**WHAT TO PRODUCE:** Skip the pictures. Copy all the rest of the records down exactly.

===== LISTING =====

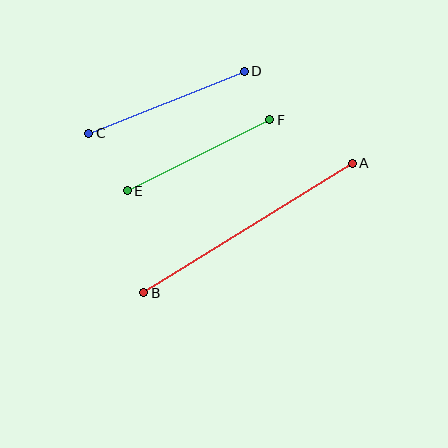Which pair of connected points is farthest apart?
Points A and B are farthest apart.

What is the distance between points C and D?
The distance is approximately 167 pixels.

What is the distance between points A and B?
The distance is approximately 245 pixels.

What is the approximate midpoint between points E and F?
The midpoint is at approximately (198, 155) pixels.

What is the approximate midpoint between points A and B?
The midpoint is at approximately (248, 228) pixels.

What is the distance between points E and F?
The distance is approximately 159 pixels.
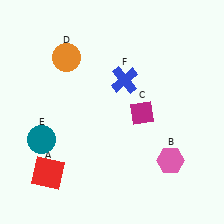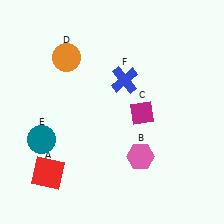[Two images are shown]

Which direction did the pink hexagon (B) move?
The pink hexagon (B) moved left.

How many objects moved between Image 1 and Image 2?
1 object moved between the two images.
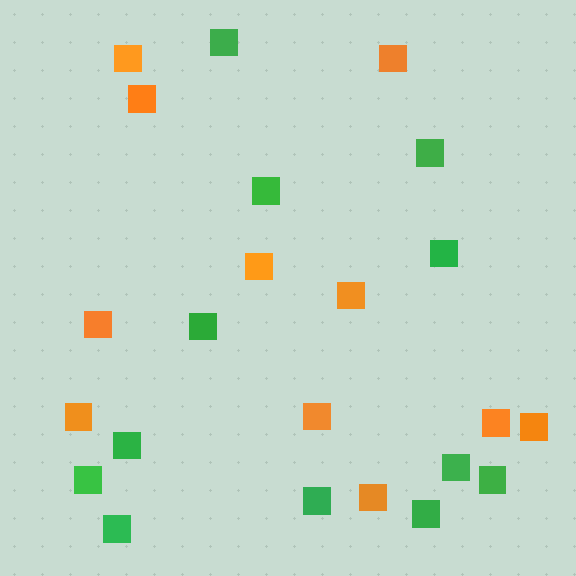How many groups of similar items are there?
There are 2 groups: one group of green squares (12) and one group of orange squares (11).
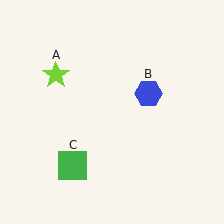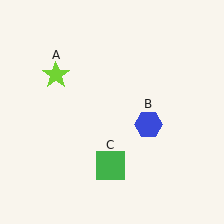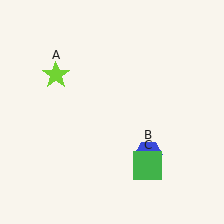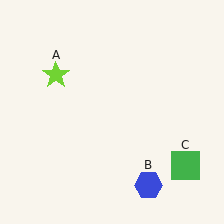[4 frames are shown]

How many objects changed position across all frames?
2 objects changed position: blue hexagon (object B), green square (object C).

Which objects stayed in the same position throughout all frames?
Lime star (object A) remained stationary.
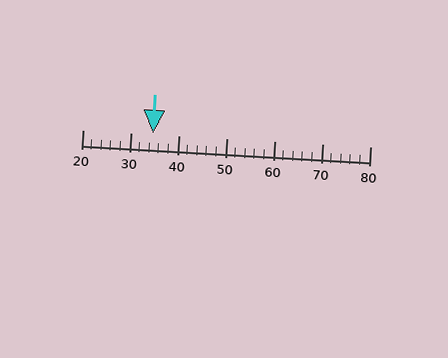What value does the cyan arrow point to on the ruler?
The cyan arrow points to approximately 35.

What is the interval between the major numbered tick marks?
The major tick marks are spaced 10 units apart.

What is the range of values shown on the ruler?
The ruler shows values from 20 to 80.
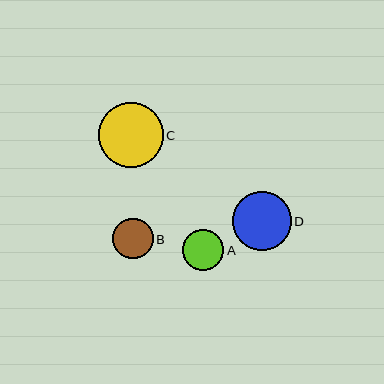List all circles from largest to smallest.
From largest to smallest: C, D, A, B.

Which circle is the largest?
Circle C is the largest with a size of approximately 65 pixels.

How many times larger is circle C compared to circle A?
Circle C is approximately 1.6 times the size of circle A.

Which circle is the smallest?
Circle B is the smallest with a size of approximately 41 pixels.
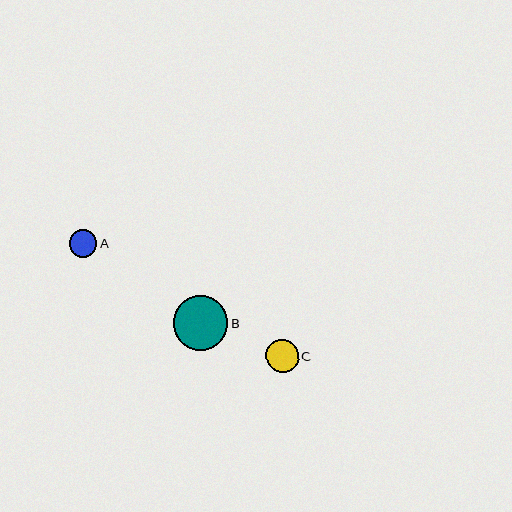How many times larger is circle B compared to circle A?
Circle B is approximately 2.0 times the size of circle A.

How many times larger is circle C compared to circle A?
Circle C is approximately 1.2 times the size of circle A.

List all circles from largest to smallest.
From largest to smallest: B, C, A.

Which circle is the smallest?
Circle A is the smallest with a size of approximately 27 pixels.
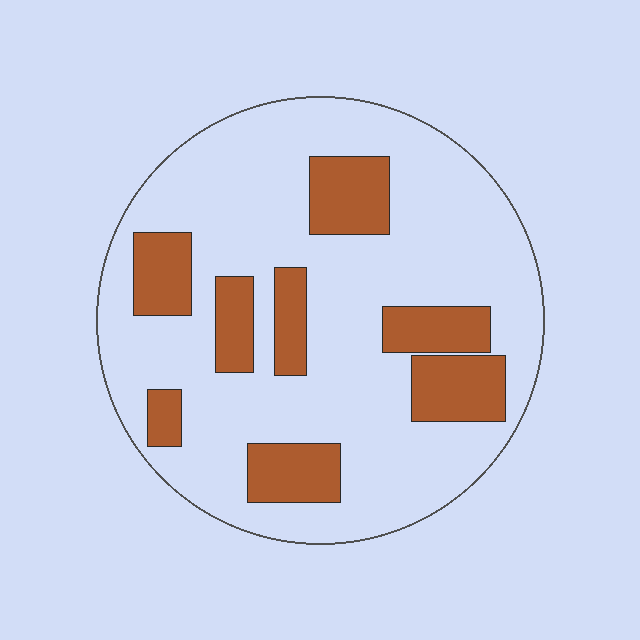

=====

**FULL OUTPUT:**
Which pair of connected points is farthest apart?
Points A and B are farthest apart.

What is the distance between points C and D?
The distance is approximately 167 pixels.

What is the distance between points A and B?
The distance is approximately 245 pixels.

What is the approximate midpoint between points E and F?
The midpoint is at approximately (198, 155) pixels.

What is the approximate midpoint between points A and B?
The midpoint is at approximately (248, 228) pixels.

What is the distance between points E and F?
The distance is approximately 159 pixels.
[Two images are shown]

Which direction did the pink hexagon (B) move?
The pink hexagon (B) moved left.

How many objects moved between Image 1 and Image 2?
1 object moved between the two images.
How many groups of similar items are there?
There are 2 groups: one group of green squares (12) and one group of orange squares (11).
[4 frames are shown]

How many objects changed position across all frames?
2 objects changed position: blue hexagon (object B), green square (object C).

Which objects stayed in the same position throughout all frames?
Lime star (object A) remained stationary.
What value does the cyan arrow point to on the ruler?
The cyan arrow points to approximately 35.

What is the interval between the major numbered tick marks?
The major tick marks are spaced 10 units apart.

What is the range of values shown on the ruler?
The ruler shows values from 20 to 80.
List all circles from largest to smallest.
From largest to smallest: C, D, A, B.

Which circle is the largest?
Circle C is the largest with a size of approximately 65 pixels.

How many times larger is circle C compared to circle A?
Circle C is approximately 1.6 times the size of circle A.

Which circle is the smallest?
Circle B is the smallest with a size of approximately 41 pixels.
How many times larger is circle B compared to circle A?
Circle B is approximately 2.0 times the size of circle A.

How many times larger is circle C compared to circle A?
Circle C is approximately 1.2 times the size of circle A.

List all circles from largest to smallest.
From largest to smallest: B, C, A.

Which circle is the smallest?
Circle A is the smallest with a size of approximately 27 pixels.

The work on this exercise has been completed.